--- start Listed records ---
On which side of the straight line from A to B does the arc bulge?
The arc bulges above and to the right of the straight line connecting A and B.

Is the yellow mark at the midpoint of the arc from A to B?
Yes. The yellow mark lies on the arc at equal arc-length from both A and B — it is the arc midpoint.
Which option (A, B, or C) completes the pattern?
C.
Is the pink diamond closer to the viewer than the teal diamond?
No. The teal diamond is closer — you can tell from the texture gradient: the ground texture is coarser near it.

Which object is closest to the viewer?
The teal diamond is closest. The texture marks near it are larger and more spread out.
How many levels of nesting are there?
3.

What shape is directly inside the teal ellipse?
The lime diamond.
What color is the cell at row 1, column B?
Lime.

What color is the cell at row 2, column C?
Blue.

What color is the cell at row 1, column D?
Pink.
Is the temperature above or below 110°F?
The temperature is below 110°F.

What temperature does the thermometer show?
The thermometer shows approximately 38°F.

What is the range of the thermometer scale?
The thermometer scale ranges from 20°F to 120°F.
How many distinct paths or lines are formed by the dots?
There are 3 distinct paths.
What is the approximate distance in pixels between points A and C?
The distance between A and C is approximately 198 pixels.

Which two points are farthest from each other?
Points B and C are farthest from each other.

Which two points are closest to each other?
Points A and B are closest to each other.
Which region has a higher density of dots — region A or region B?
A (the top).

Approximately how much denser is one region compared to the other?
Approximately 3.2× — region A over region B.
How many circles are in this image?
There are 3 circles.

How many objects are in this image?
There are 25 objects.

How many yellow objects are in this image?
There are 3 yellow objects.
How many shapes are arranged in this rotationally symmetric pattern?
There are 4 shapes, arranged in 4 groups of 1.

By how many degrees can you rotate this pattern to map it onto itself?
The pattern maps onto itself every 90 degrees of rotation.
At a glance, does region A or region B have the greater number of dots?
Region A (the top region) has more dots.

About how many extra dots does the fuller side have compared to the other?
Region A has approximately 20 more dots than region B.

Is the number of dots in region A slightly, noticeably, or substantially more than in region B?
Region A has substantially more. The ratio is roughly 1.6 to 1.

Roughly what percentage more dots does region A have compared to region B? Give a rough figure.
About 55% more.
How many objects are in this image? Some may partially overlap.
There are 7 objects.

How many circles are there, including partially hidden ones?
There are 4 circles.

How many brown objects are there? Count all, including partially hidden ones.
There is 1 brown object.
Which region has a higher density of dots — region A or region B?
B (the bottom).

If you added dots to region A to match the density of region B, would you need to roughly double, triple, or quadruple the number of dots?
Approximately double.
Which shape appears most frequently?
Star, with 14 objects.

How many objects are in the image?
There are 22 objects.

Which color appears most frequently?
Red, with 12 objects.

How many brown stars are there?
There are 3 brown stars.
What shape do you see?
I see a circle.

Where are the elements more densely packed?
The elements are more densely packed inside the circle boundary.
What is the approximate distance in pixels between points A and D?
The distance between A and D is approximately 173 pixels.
--- end Listed records ---
• _Written exercise_:
From the records above, extract each line exactly as shown.

• _Answer to this task_:
On which side of the straight line from A to B does the arc bulge?
The arc bulges above and to the right of the straight line connecting A and B.

Is the yellow mark at the midpoint of the arc from A to B?
Yes. The yellow mark lies on the arc at equal arc-length from both A and B — it is the arc midpoint.
Which option (A, B, or C) completes the pattern?
C.
Is the pink diamond closer to the viewer than the teal diamond?
No. The teal diamond is closer — you can tell from the texture gradient: the ground texture is coarser near it.

Which object is closest to the viewer?
The teal diamond is closest. The texture marks near it are larger and more spread out.
How many levels of nesting are there?
3.

What shape is directly inside the teal ellipse?
The lime diamond.
What color is the cell at row 1, column B?
Lime.

What color is the cell at row 2, column C?
Blue.

What color is the cell at row 1, column D?
Pink.
Is the temperature above or below 110°F?
The temperature is below 110°F.

What temperature does the thermometer show?
The thermometer shows approximately 38°F.

What is the range of the thermometer scale?
The thermometer scale ranges from 20°F to 120°F.
How many distinct paths or lines are formed by the dots?
There are 3 distinct paths.
What is the approximate distance in pixels between points A and C?
The distance between A and C is approximately 198 pixels.

Which two points are farthest from each other?
Points B and C are farthest from each other.

Which two points are closest to each other?
Points A and B are closest to each other.
Which region has a higher density of dots — region A or region B?
A (the top).

Approximately how much denser is one region compared to the other?
Approximately 3.2× — region A over region B.
How many circles are in this image?
There are 3 circles.

How many objects are in this image?
There are 25 objects.

How many yellow objects are in this image?
There are 3 yellow objects.
How many shapes are arranged in this rotationally symmetric pattern?
There are 4 shapes, arranged in 4 groups of 1.

By how many degrees can you rotate this pattern to map it onto itself?
The pattern maps onto itself every 90 degrees of rotation.
At a glance, does region A or region B have the greater number of dots?
Region A (the top region) has more dots.

About how many extra dots does the fuller side have compared to the other?
Region A has approximately 20 more dots than region B.

Is the number of dots in region A slightly, noticeably, or substantially more than in region B?
Region A has substantially more. The ratio is roughly 1.6 to 1.

Roughly what percentage more dots does region A have compared to region B? Give a rough figure.
About 55% more.
How many objects are in this image? Some may partially overlap.
There are 7 objects.

How many circles are there, including partially hidden ones?
There are 4 circles.

How many brown objects are there? Count all, including partially hidden ones.
There is 1 brown object.
Which region has a higher density of dots — region A or region B?
B (the bottom).

If you added dots to region A to match the density of region B, would you need to roughly double, triple, or quadruple the number of dots?
Approximately double.
Which shape appears most frequently?
Star, with 14 objects.

How many objects are in the image?
There are 22 objects.

Which color appears most frequently?
Red, with 12 objects.

How many brown stars are there?
There are 3 brown stars.
What shape do you see?
I see a circle.

Where are the elements more densely packed?
The elements are more densely packed inside the circle boundary.
What is the approximate distance in pixels between points A and D?
The distance between A and D is approximately 173 pixels.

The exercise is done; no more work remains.